** Problem statement **
The answer must consist solely of the lines from the one containing "Is the green pentagon partially hidden?" through the last line of the records below, repeated exactly, with all pictures omitted.

[Dataset items about geometric figures]

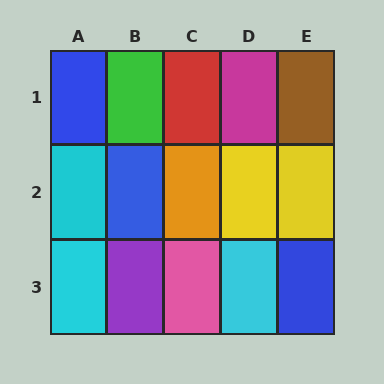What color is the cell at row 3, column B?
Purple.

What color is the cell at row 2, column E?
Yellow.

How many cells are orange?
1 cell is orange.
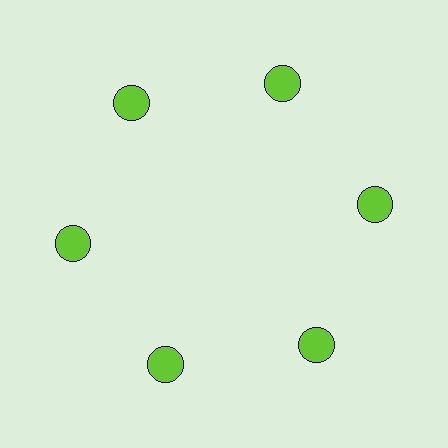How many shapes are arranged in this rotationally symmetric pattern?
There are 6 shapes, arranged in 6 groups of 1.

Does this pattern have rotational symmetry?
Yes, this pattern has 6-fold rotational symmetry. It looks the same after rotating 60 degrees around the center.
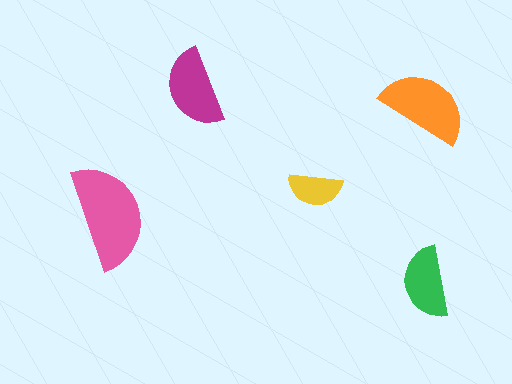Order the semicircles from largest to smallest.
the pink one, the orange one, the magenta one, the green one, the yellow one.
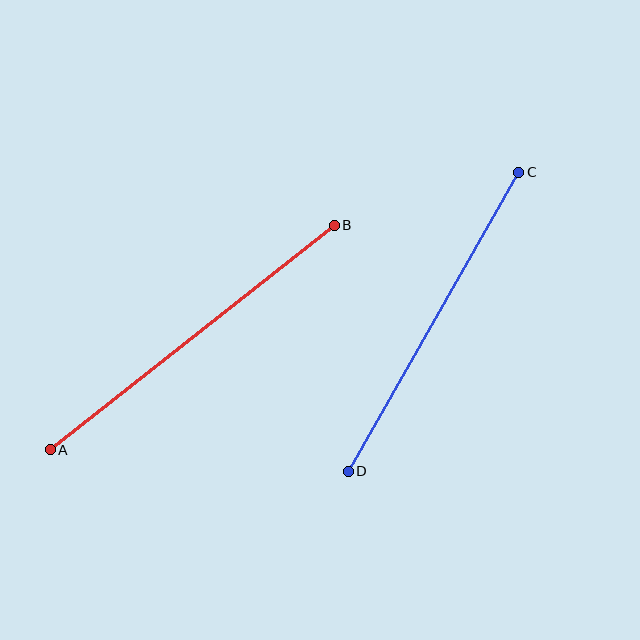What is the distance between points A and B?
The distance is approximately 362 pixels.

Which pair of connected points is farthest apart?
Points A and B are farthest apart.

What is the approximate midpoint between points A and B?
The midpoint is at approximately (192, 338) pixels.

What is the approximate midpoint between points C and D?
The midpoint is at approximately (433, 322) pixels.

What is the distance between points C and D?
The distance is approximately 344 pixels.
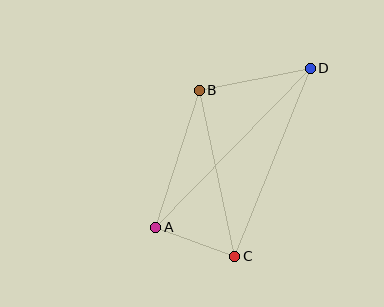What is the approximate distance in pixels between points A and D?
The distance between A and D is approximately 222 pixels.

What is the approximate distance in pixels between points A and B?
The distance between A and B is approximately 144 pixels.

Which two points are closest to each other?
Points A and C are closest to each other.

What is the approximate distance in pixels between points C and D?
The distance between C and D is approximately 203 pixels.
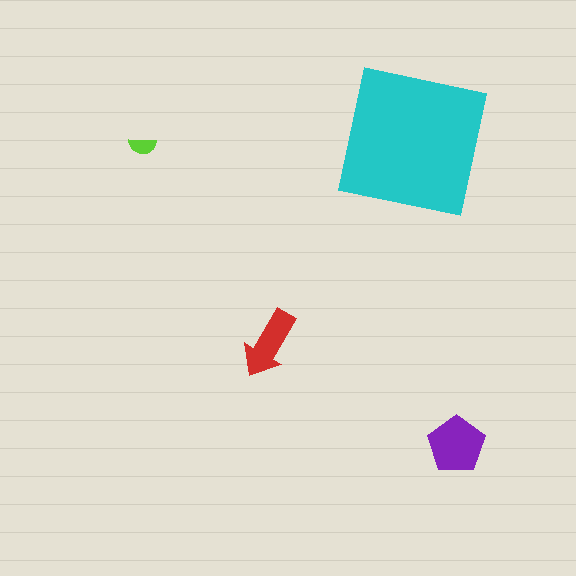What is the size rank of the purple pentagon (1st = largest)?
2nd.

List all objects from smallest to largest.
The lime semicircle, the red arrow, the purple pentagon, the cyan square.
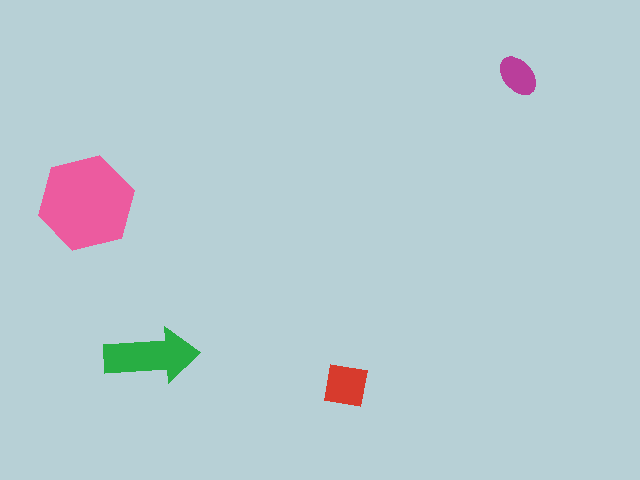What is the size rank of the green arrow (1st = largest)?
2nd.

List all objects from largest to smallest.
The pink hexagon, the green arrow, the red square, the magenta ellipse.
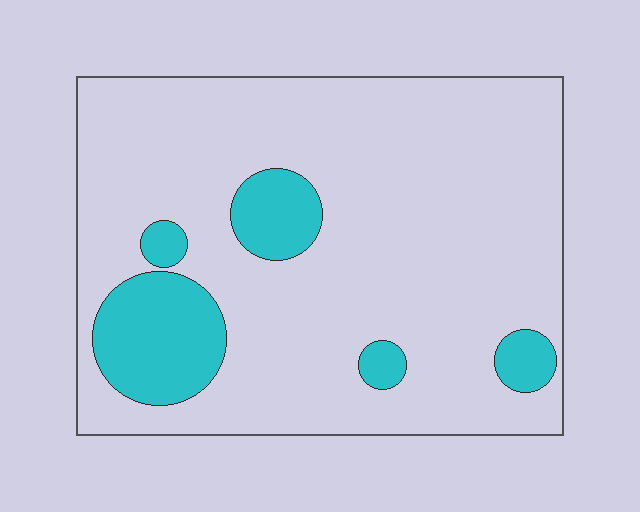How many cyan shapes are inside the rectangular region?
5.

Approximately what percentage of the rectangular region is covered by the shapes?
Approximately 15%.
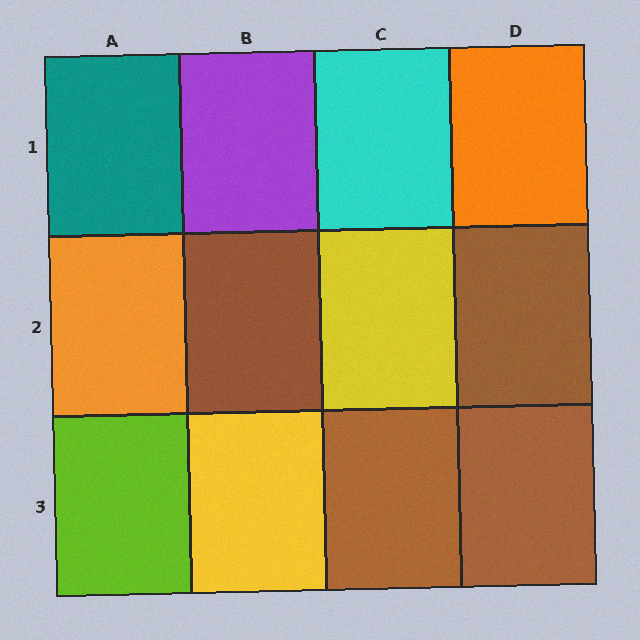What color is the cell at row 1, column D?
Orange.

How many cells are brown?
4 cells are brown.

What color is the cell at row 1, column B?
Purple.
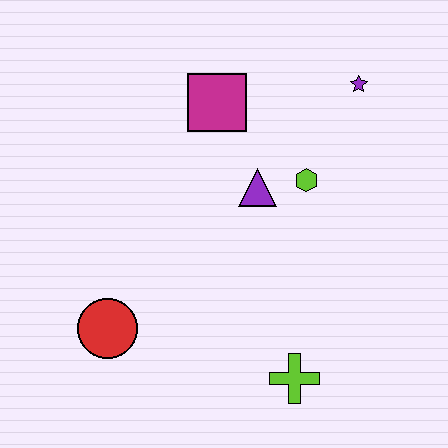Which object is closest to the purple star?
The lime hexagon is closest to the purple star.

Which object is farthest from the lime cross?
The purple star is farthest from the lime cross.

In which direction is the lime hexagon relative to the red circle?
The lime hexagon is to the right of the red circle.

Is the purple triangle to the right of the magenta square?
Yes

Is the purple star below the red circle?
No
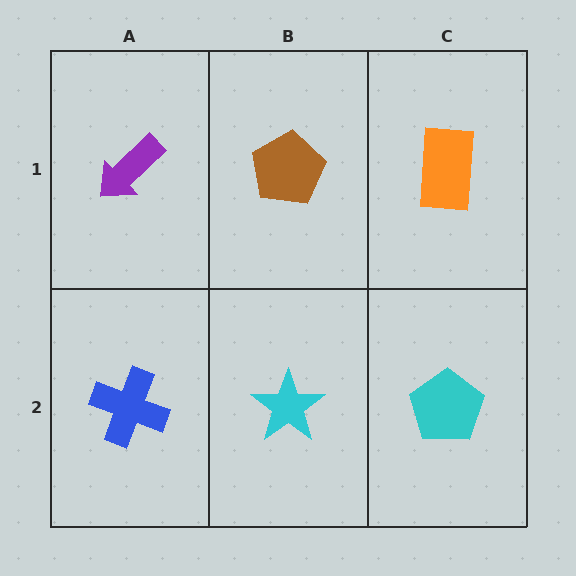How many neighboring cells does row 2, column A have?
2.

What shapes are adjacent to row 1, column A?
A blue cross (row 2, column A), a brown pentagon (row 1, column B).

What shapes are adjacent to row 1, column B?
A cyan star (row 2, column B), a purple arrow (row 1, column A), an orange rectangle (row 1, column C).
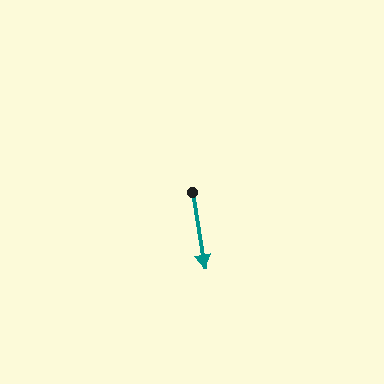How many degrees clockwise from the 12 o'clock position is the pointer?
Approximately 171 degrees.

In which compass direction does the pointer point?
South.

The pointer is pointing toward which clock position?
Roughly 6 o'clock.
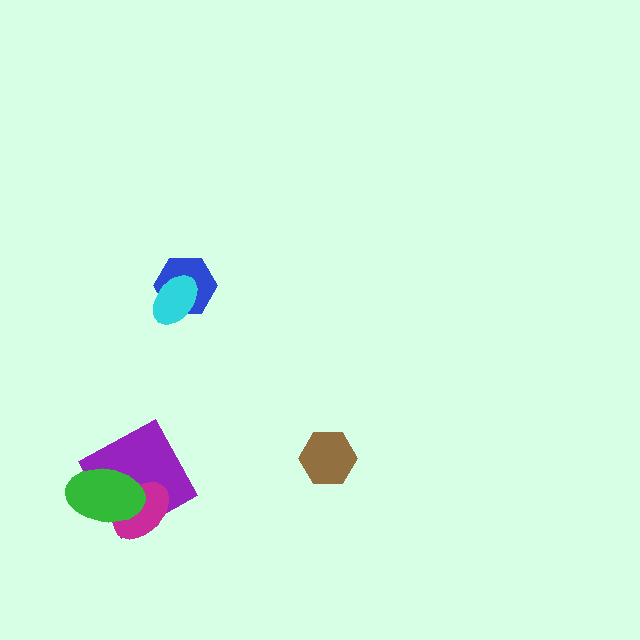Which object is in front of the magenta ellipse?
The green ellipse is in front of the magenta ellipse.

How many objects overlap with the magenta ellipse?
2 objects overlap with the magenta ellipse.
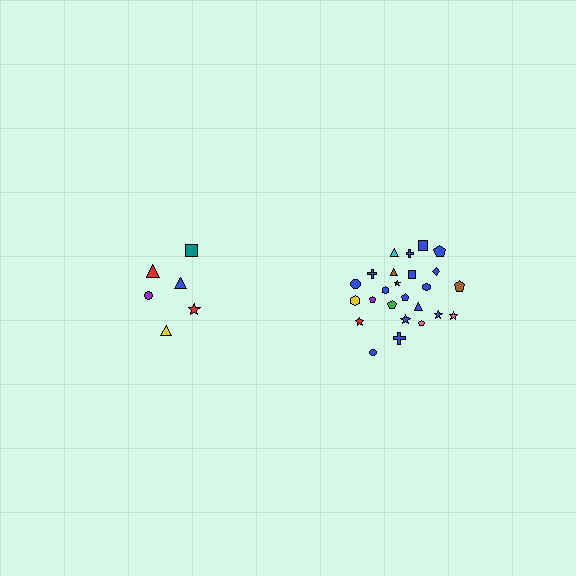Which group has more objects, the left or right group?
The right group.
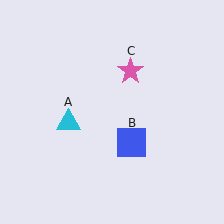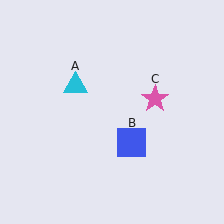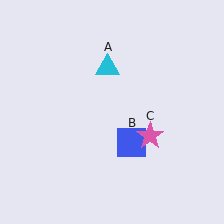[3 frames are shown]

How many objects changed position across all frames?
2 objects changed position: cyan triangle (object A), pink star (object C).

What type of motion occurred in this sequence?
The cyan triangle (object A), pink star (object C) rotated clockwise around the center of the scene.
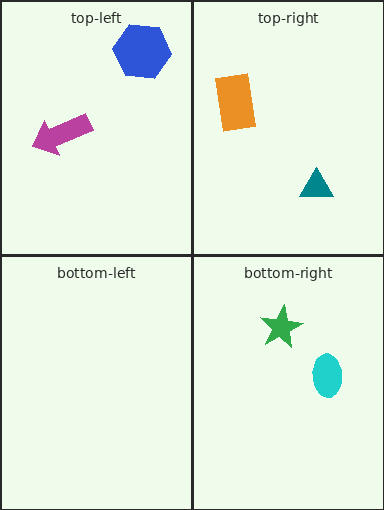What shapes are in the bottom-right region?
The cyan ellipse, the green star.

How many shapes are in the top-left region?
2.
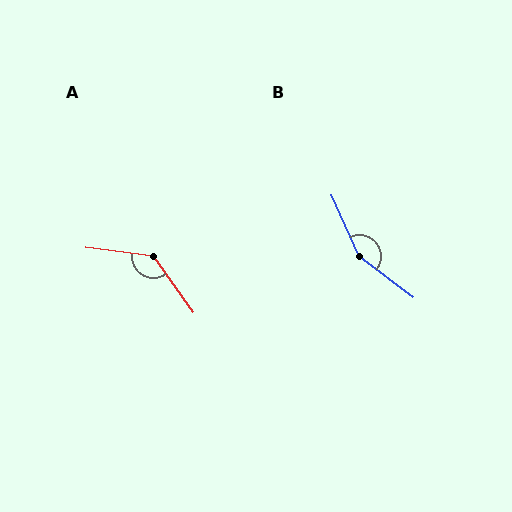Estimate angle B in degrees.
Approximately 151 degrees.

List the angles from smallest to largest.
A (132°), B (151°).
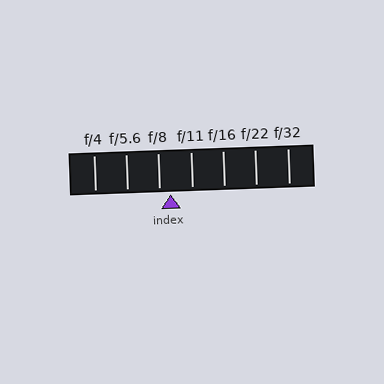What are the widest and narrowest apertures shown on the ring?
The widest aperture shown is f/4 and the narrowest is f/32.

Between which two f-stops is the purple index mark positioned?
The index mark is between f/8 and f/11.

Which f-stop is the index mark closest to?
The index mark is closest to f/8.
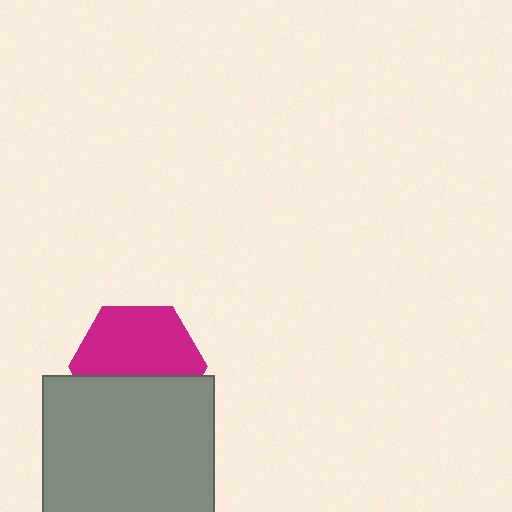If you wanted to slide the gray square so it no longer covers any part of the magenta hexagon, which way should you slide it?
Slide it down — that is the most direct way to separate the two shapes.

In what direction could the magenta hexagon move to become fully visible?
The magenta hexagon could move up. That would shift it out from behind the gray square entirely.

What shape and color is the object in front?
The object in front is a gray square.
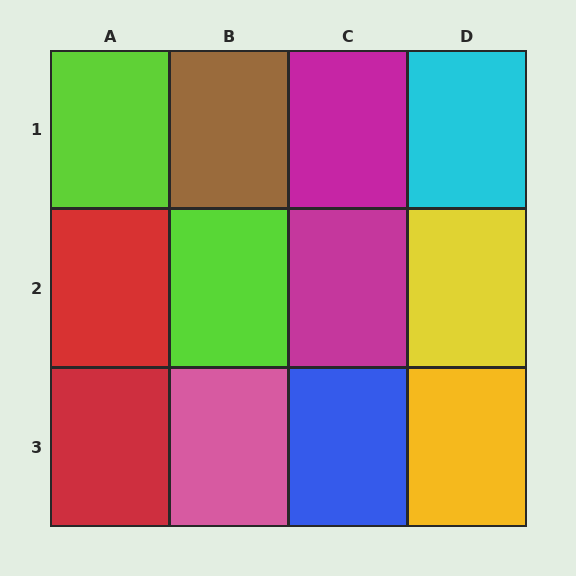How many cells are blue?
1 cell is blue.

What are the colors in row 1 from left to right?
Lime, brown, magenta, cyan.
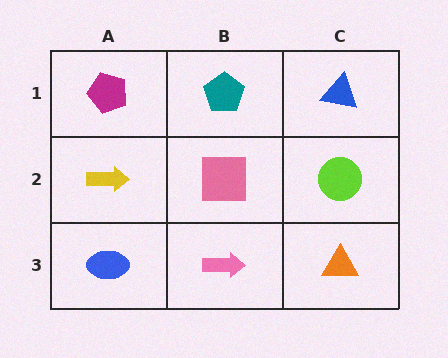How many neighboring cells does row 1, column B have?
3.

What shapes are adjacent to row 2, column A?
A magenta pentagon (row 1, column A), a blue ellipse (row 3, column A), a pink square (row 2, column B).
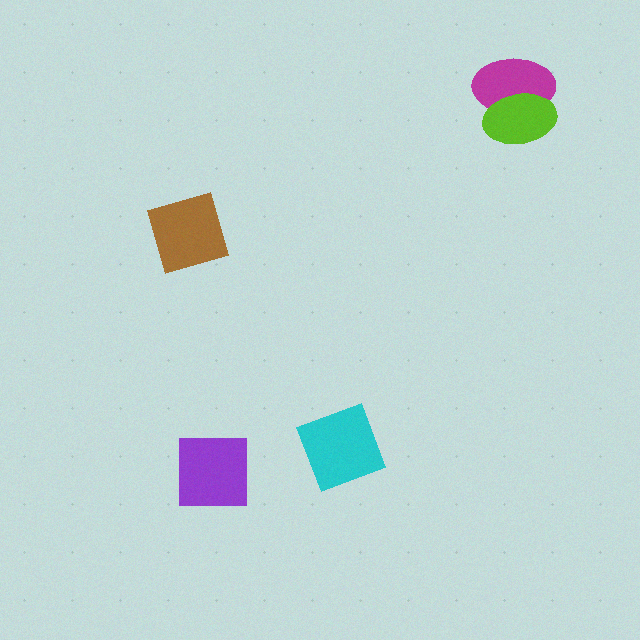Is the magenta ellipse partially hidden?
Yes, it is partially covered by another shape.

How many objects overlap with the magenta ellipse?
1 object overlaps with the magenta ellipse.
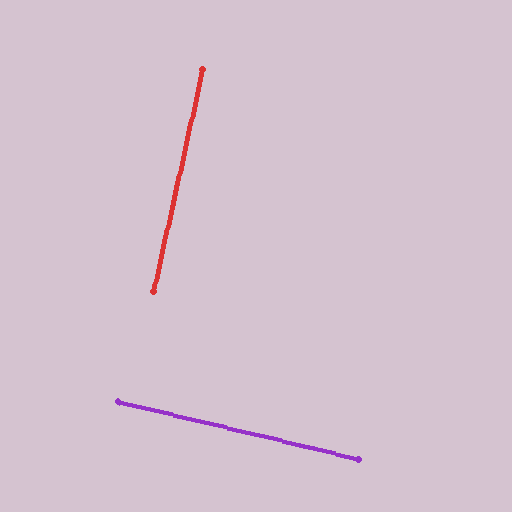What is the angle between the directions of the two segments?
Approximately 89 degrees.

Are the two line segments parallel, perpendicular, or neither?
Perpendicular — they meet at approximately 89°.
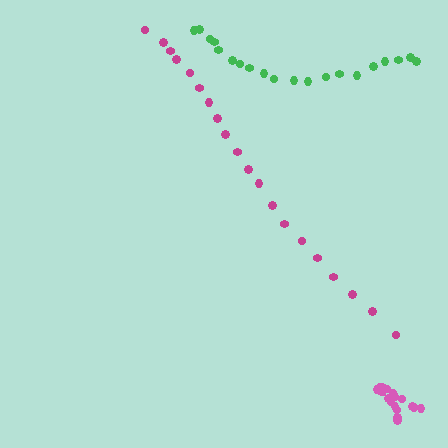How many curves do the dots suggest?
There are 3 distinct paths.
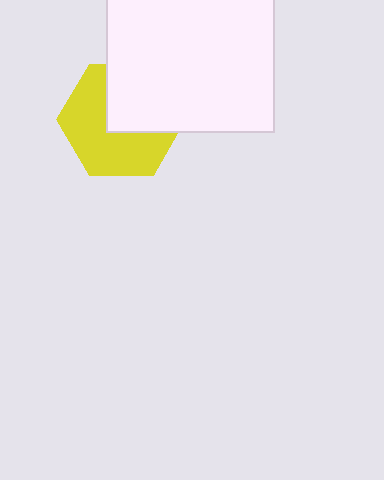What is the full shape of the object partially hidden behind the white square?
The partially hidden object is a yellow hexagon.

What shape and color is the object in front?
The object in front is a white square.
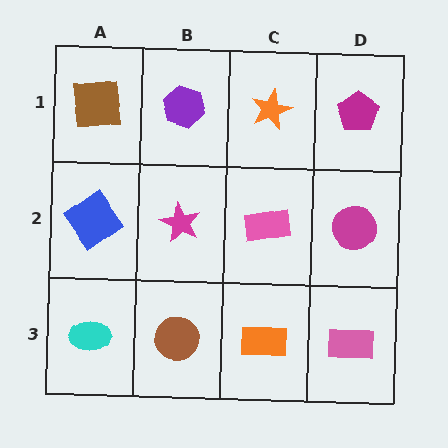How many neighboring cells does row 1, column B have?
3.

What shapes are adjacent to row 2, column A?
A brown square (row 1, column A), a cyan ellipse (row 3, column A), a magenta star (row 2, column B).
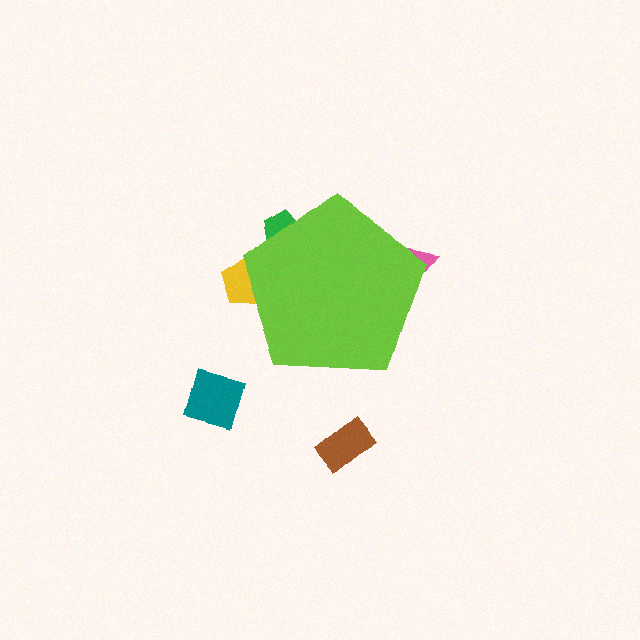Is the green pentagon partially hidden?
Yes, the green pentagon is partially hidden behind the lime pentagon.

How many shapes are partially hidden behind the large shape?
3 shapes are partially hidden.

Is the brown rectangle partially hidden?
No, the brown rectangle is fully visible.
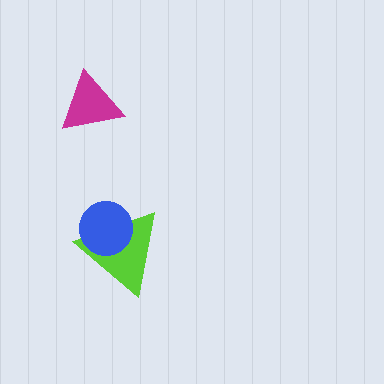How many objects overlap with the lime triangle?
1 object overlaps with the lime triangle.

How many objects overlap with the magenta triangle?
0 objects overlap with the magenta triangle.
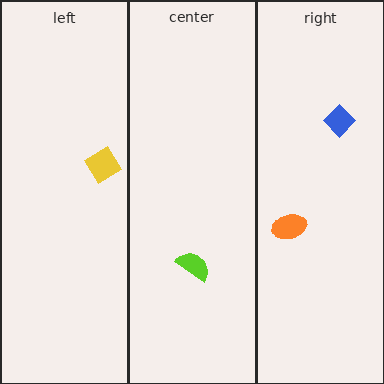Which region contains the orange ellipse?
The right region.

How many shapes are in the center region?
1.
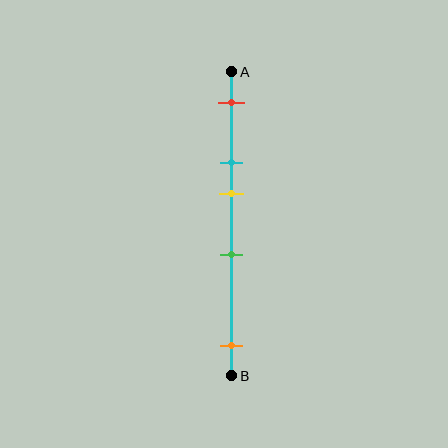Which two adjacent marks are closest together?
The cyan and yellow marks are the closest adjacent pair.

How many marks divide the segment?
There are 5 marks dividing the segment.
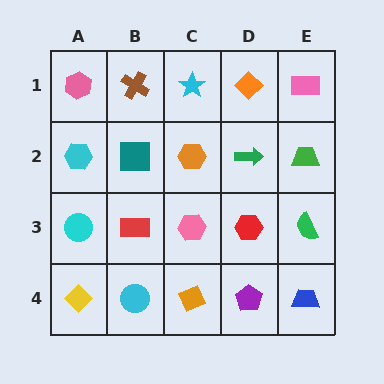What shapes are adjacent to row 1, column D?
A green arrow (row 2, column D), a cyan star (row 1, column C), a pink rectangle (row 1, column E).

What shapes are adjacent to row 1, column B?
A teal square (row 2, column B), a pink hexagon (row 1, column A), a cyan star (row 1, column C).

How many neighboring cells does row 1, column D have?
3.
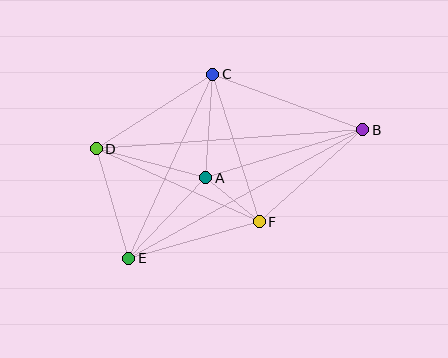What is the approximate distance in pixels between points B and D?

** Written solution **
Is the green pentagon partially hidden?
Yes, the green pentagon is partially hidden behind the lime pentagon.

How many shapes are partially hidden behind the large shape?
3 shapes are partially hidden.

Is the brown rectangle partially hidden?
No, the brown rectangle is fully visible.
How many objects overlap with the lime triangle?
1 object overlaps with the lime triangle.

How many objects overlap with the magenta triangle?
0 objects overlap with the magenta triangle.
Which region contains the orange ellipse?
The right region.

How many shapes are in the center region?
1.
Which two adjacent marks are closest together?
The cyan and yellow marks are the closest adjacent pair.

How many marks divide the segment?
There are 5 marks dividing the segment.
What shapes are adjacent to row 1, column D?
A green arrow (row 2, column D), a cyan star (row 1, column C), a pink rectangle (row 1, column E).

What shapes are adjacent to row 1, column B?
A teal square (row 2, column B), a pink hexagon (row 1, column A), a cyan star (row 1, column C).

How many neighboring cells does row 1, column D have?
3.
What is the approximate distance in pixels between points B and D?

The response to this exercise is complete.